## Set task
Copy out only the lines running from the one that contains "If the black" through the end of the listing. Pictures stay out.
====== Data listing
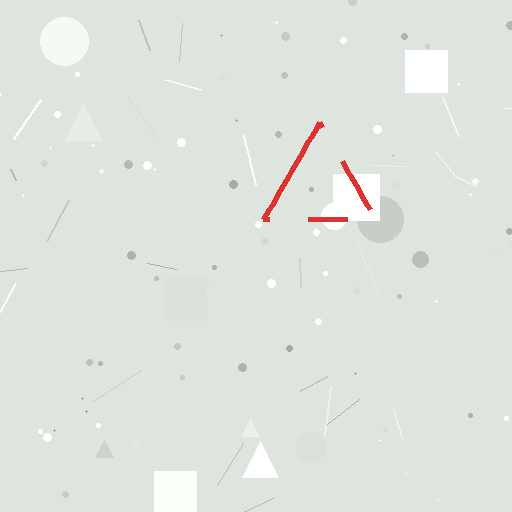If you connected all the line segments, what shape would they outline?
They would outline a triangle.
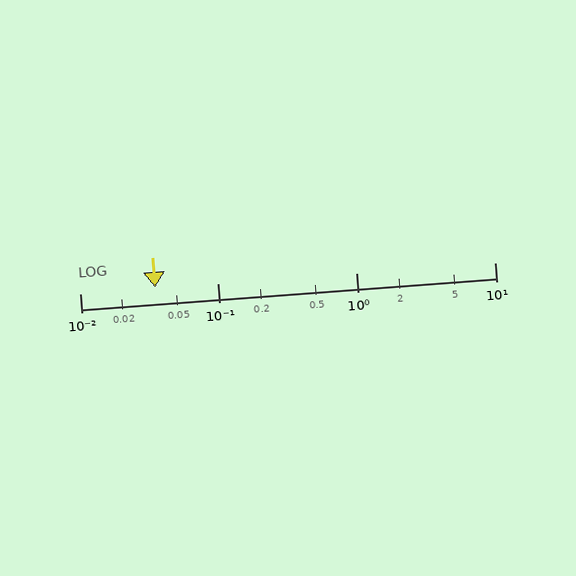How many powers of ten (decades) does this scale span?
The scale spans 3 decades, from 0.01 to 10.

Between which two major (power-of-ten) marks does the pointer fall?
The pointer is between 0.01 and 0.1.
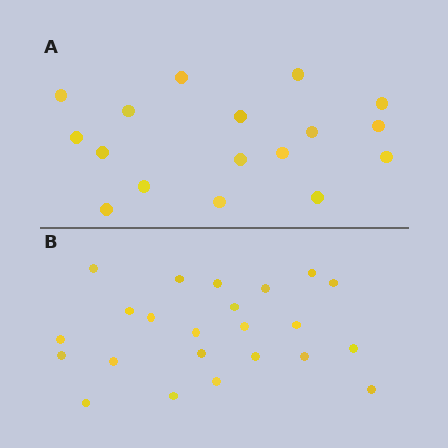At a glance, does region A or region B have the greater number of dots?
Region B (the bottom region) has more dots.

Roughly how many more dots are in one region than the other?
Region B has about 6 more dots than region A.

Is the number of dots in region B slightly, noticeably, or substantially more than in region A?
Region B has noticeably more, but not dramatically so. The ratio is roughly 1.4 to 1.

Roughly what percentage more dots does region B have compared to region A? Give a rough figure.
About 35% more.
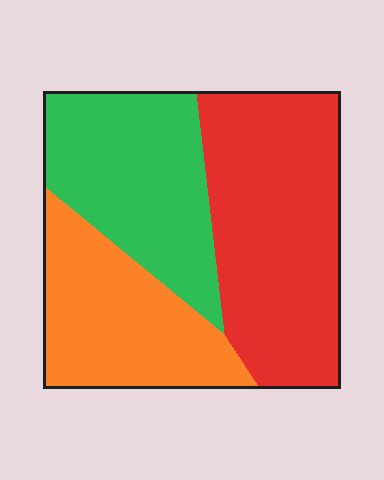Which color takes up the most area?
Red, at roughly 40%.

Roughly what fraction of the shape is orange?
Orange takes up about one quarter (1/4) of the shape.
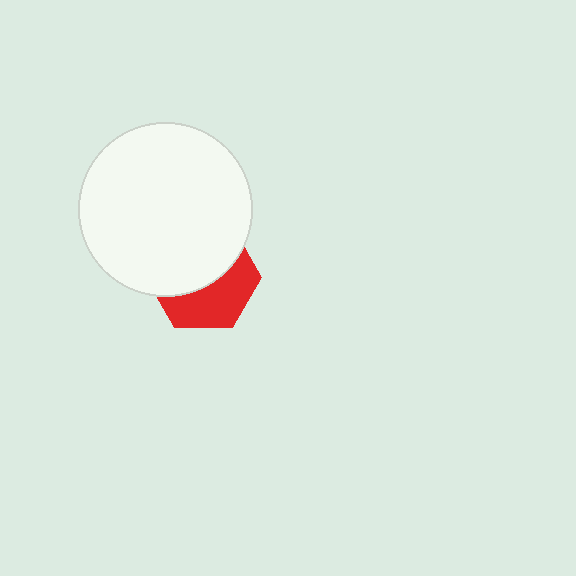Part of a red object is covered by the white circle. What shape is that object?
It is a hexagon.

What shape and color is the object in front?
The object in front is a white circle.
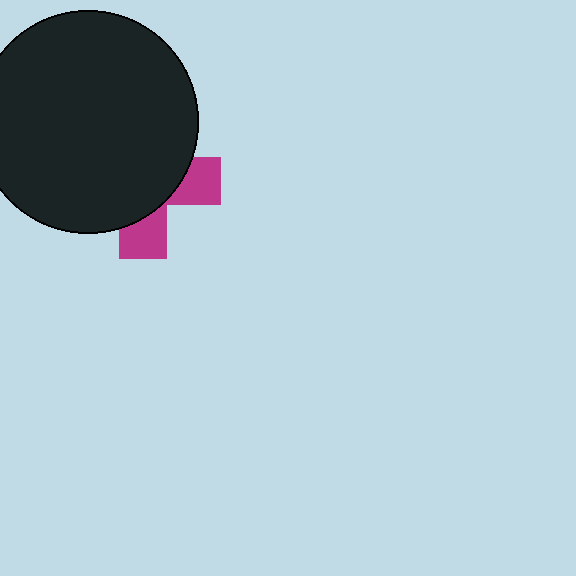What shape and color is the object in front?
The object in front is a black circle.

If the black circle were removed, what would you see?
You would see the complete magenta cross.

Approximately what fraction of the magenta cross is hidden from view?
Roughly 69% of the magenta cross is hidden behind the black circle.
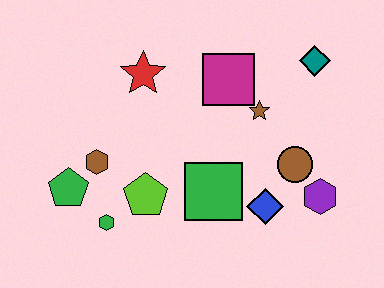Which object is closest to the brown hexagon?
The green pentagon is closest to the brown hexagon.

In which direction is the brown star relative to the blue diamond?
The brown star is above the blue diamond.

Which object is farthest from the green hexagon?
The teal diamond is farthest from the green hexagon.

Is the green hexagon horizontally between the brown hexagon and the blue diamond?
Yes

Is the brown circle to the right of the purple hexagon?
No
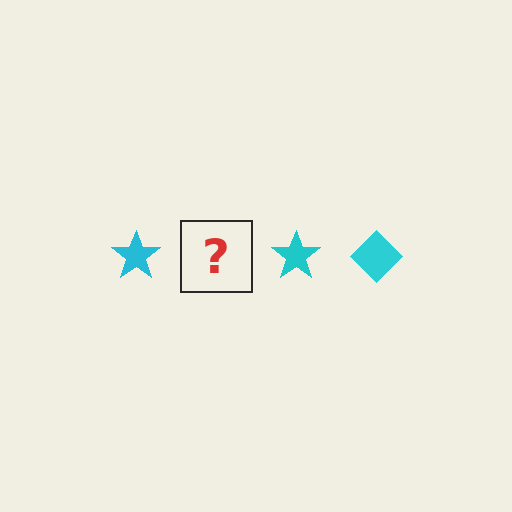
============
## The response
If the black circle were removed, what would you see?
You would see the complete magenta cross.

Approximately what fraction of the magenta cross is hidden from view?
Roughly 69% of the magenta cross is hidden behind the black circle.
Which object is closest to the brown hexagon?
The green pentagon is closest to the brown hexagon.

In which direction is the brown star relative to the blue diamond?
The brown star is above the blue diamond.

Which object is farthest from the green hexagon?
The teal diamond is farthest from the green hexagon.

Is the green hexagon horizontally between the brown hexagon and the blue diamond?
Yes

Is the brown circle to the right of the purple hexagon?
No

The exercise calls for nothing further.